* _SET PROBLEM_
Return the records that follow unaltered. Omit every picture.

* _SUPPLIED MATERIAL_
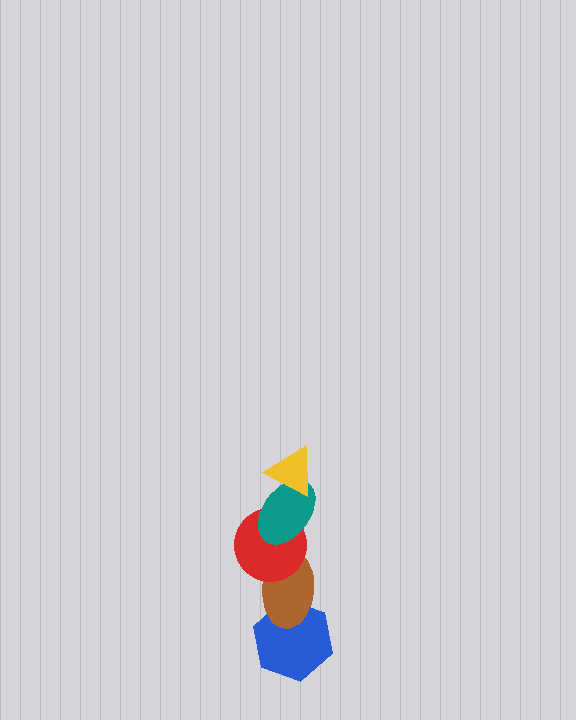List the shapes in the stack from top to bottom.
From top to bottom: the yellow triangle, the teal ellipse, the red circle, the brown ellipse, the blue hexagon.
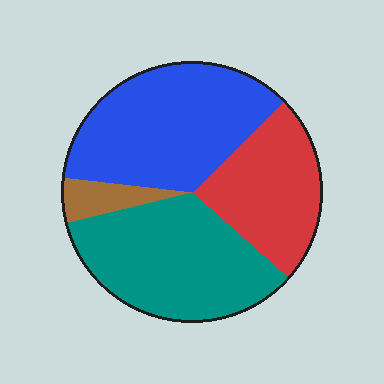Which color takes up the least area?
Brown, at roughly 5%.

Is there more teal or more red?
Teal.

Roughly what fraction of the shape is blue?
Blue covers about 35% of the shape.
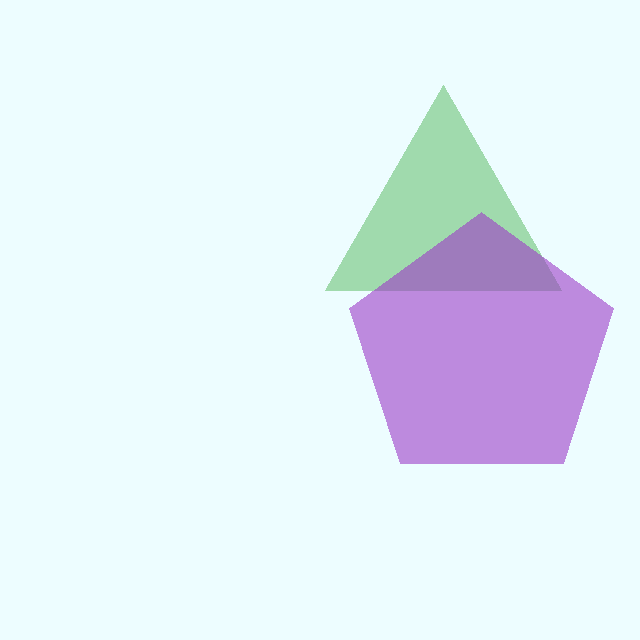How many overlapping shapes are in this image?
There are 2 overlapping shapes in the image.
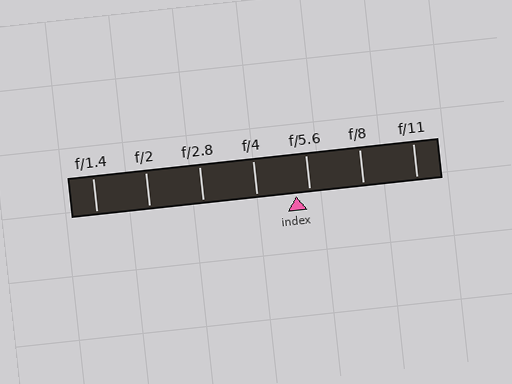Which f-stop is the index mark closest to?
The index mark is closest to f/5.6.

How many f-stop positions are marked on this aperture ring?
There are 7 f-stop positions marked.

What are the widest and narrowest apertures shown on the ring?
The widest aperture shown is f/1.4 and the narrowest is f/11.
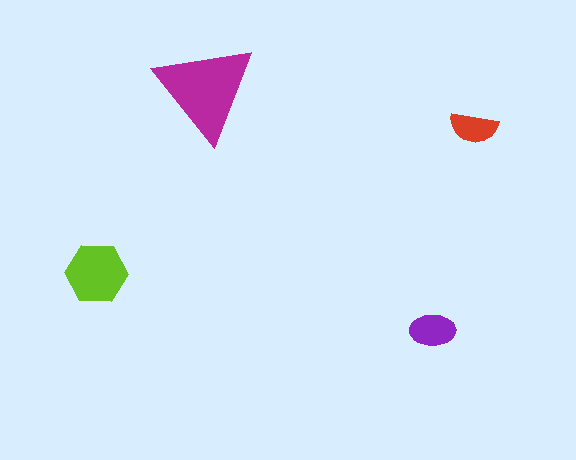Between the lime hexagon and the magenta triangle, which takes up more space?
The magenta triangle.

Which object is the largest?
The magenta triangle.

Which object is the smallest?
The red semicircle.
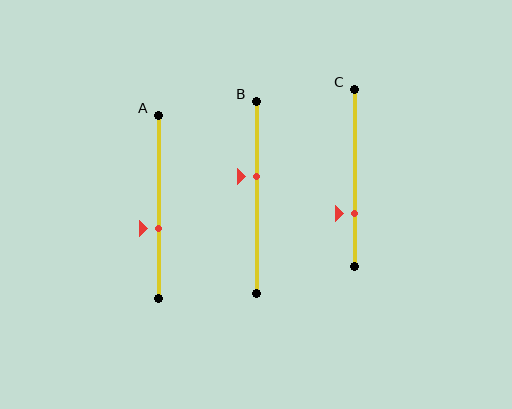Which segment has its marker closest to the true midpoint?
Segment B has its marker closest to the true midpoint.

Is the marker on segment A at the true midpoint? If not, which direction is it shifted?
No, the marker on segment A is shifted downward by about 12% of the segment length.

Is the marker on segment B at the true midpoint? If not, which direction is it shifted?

* _RESULT_
List the shapes in the stack from top to bottom.
From top to bottom: the yellow triangle, the teal ellipse, the red circle, the brown ellipse, the blue hexagon.
Which color takes up the least area?
Brown, at roughly 5%.

Is there more teal or more red?
Teal.

Roughly what fraction of the shape is blue?
Blue covers about 35% of the shape.
How many overlapping shapes are in this image?
There are 2 overlapping shapes in the image.
Which f-stop is the index mark closest to?
The index mark is closest to f/5.6.

How many f-stop positions are marked on this aperture ring?
There are 7 f-stop positions marked.

What are the widest and narrowest apertures shown on the ring?
The widest aperture shown is f/1.4 and the narrowest is f/11.
Between the lime hexagon and the magenta triangle, which takes up more space?
The magenta triangle.

Which object is the largest?
The magenta triangle.

Which object is the smallest?
The red semicircle.
Which segment has its marker closest to the true midpoint?
Segment B has its marker closest to the true midpoint.

Is the marker on segment A at the true midpoint? If not, which direction is it shifted?
No, the marker on segment A is shifted downward by about 12% of the segment length.

Is the marker on segment B at the true midpoint? If not, which direction is it shifted?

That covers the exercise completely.